> _Exercise brief_
Exact copy, no pictures: restate each entry below word for word.
*-*-*
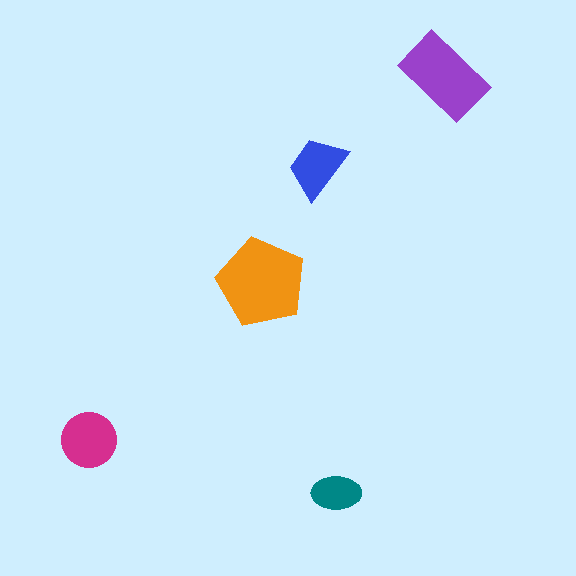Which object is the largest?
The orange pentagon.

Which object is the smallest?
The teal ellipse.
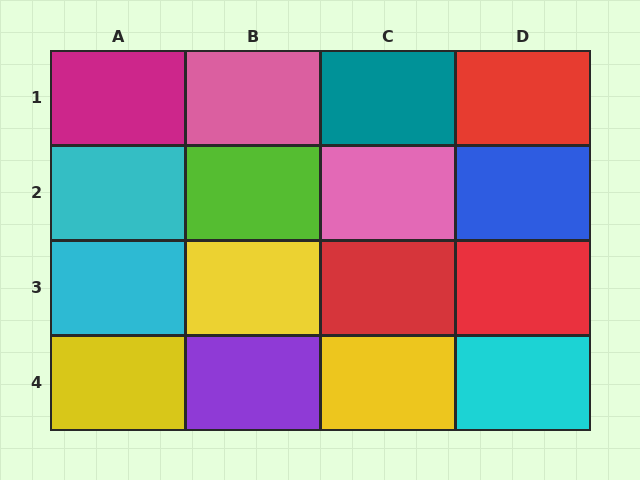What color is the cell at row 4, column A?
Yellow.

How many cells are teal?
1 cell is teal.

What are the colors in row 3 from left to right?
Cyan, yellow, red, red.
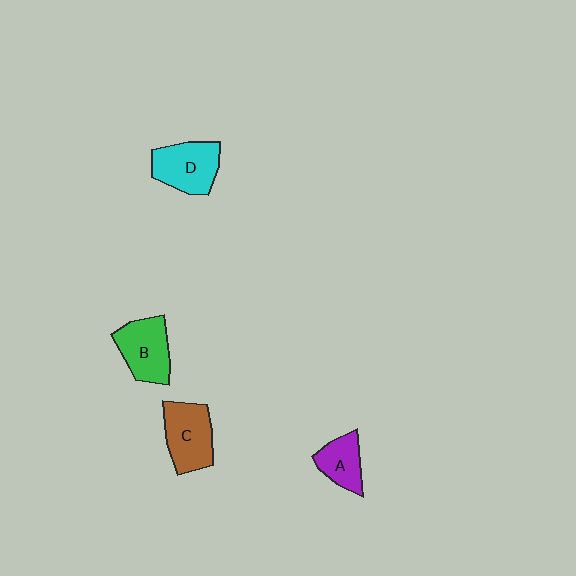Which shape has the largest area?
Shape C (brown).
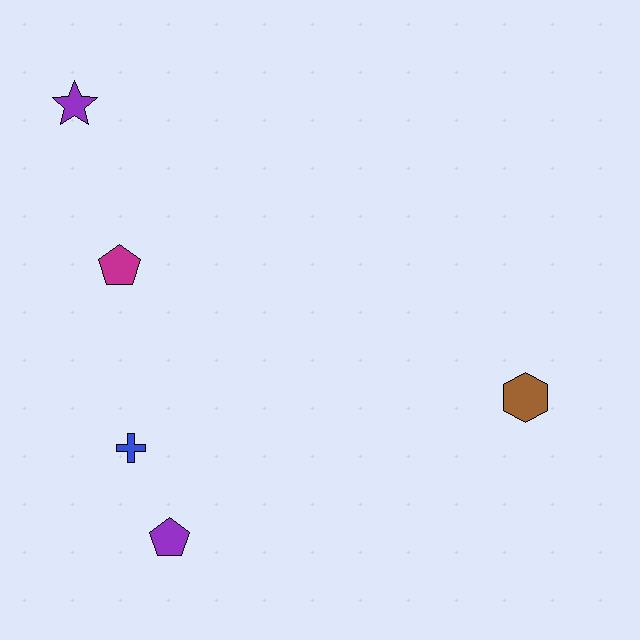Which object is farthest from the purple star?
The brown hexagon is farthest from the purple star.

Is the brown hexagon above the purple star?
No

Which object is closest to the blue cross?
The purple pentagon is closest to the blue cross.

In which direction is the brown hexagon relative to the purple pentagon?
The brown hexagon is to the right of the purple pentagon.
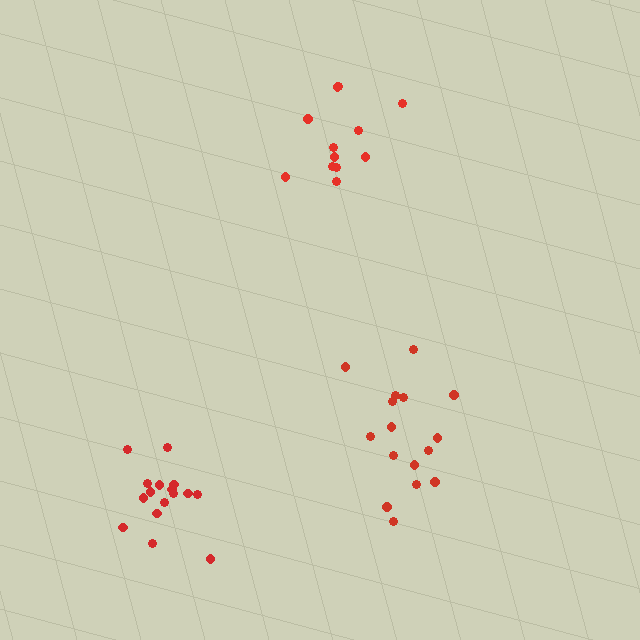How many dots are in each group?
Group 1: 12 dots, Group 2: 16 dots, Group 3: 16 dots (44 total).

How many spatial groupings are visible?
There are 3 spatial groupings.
*-*-*
> _Answer box_
Which object is the largest?
The orange pentagon.

Which object is the smallest?
The teal ellipse.
What color is the cell at row 4, column A?
Yellow.

How many cells are teal?
1 cell is teal.

What are the colors in row 3 from left to right?
Cyan, yellow, red, red.
Which shape has the largest area?
Shape C (brown).
Which object is farthest from the purple star?
The brown hexagon is farthest from the purple star.

Is the brown hexagon above the purple star?
No

Which object is closest to the blue cross?
The purple pentagon is closest to the blue cross.

In which direction is the brown hexagon relative to the purple pentagon?
The brown hexagon is to the right of the purple pentagon.
How many dots are in each group?
Group 1: 12 dots, Group 2: 16 dots, Group 3: 16 dots (44 total).

How many spatial groupings are visible?
There are 3 spatial groupings.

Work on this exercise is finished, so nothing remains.